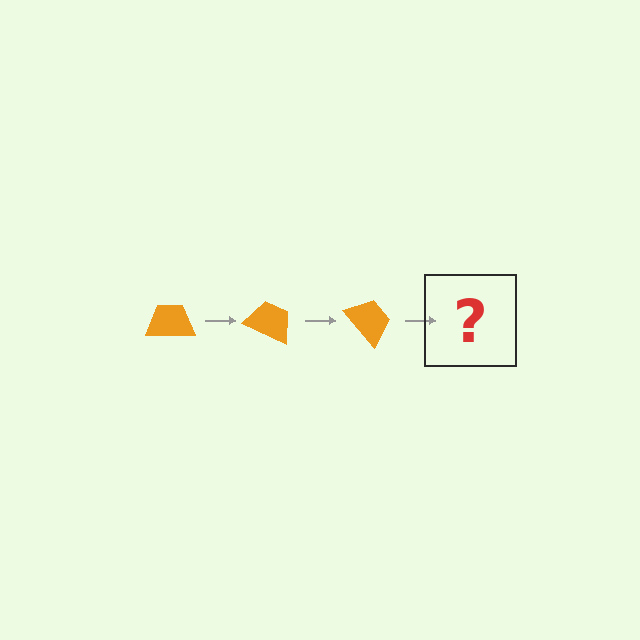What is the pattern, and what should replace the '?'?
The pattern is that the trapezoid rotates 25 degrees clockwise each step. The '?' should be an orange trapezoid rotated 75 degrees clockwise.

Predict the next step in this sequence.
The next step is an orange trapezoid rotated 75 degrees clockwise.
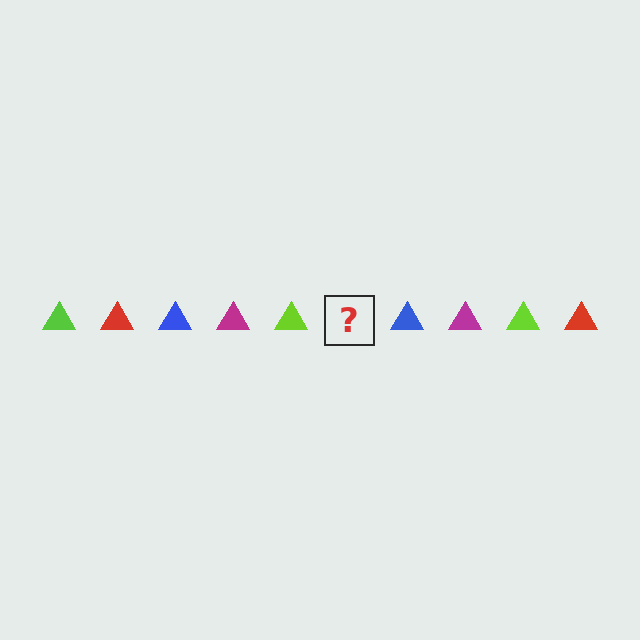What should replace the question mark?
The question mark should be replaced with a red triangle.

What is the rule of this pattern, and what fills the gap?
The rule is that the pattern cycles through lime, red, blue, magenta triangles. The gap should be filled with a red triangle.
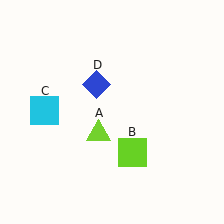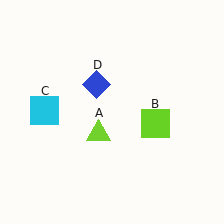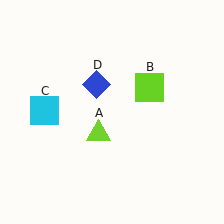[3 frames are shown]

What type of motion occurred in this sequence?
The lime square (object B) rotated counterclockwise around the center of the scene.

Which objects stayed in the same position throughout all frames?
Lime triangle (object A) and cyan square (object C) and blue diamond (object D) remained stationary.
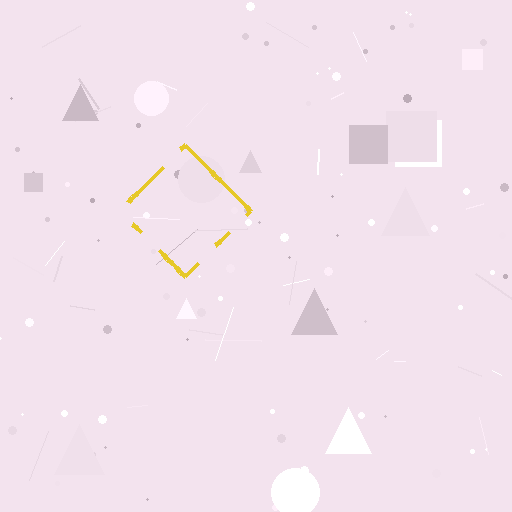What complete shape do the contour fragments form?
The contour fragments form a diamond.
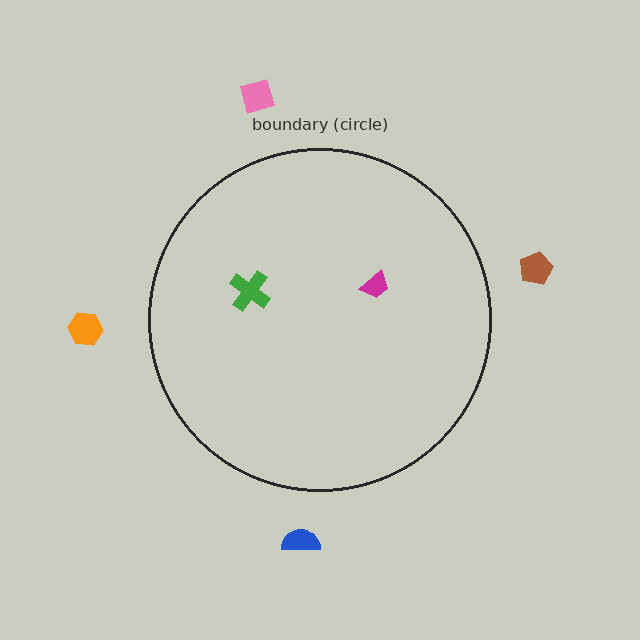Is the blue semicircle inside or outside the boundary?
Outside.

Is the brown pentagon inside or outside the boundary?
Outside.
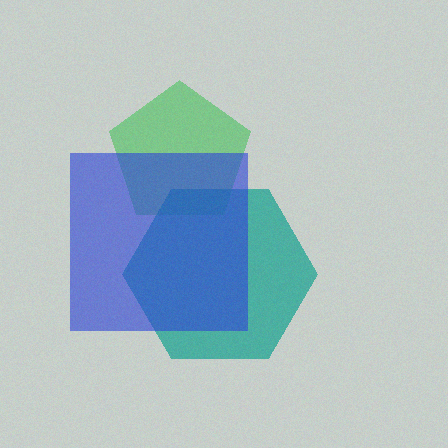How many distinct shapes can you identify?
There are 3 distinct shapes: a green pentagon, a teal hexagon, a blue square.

* **Task brief**
In the records above, find the line containing "Which objects stayed". Reproduce it and every line after it through the last line, omitting pictures.

* **Task response**
Which objects stayed in the same position throughout all frames?
Lime triangle (object A) and cyan square (object C) and blue diamond (object D) remained stationary.
What complete shape do the contour fragments form?
The contour fragments form a diamond.
Is the blue semicircle inside or outside the boundary?
Outside.

Is the brown pentagon inside or outside the boundary?
Outside.
How many distinct shapes can you identify?
There are 3 distinct shapes: a green pentagon, a teal hexagon, a blue square.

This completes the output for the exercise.